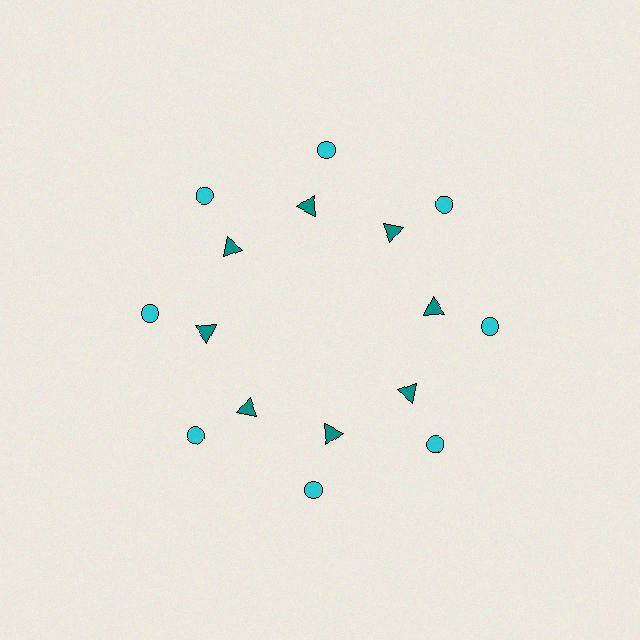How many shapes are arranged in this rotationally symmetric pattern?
There are 16 shapes, arranged in 8 groups of 2.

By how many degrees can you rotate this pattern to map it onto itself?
The pattern maps onto itself every 45 degrees of rotation.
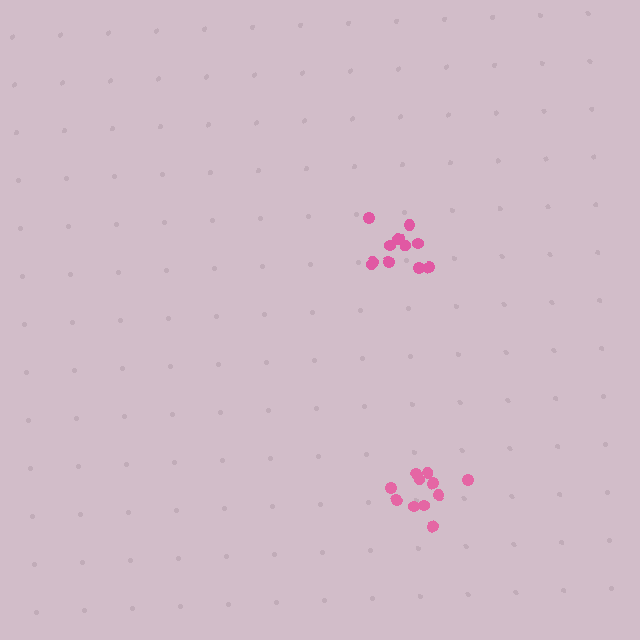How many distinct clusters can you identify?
There are 2 distinct clusters.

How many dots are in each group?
Group 1: 11 dots, Group 2: 12 dots (23 total).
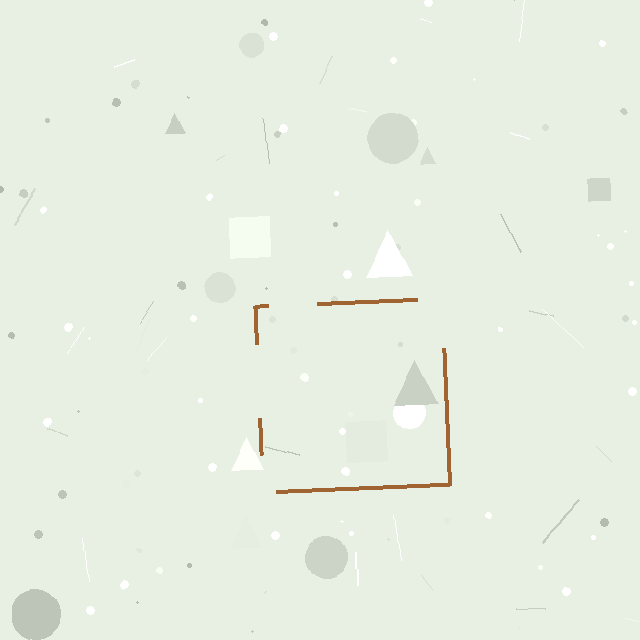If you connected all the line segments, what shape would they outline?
They would outline a square.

_____

*Direction:* Copy the entries exactly. Leave out the images.

*Reply:*
How many shapes are arranged in this rotationally symmetric pattern?
There are 16 shapes, arranged in 8 groups of 2.

By how many degrees can you rotate this pattern to map it onto itself?
The pattern maps onto itself every 45 degrees of rotation.
How many distinct clusters can you identify?
There are 2 distinct clusters.

How many dots are in each group?
Group 1: 11 dots, Group 2: 12 dots (23 total).
If you connected all the line segments, what shape would they outline?
They would outline a square.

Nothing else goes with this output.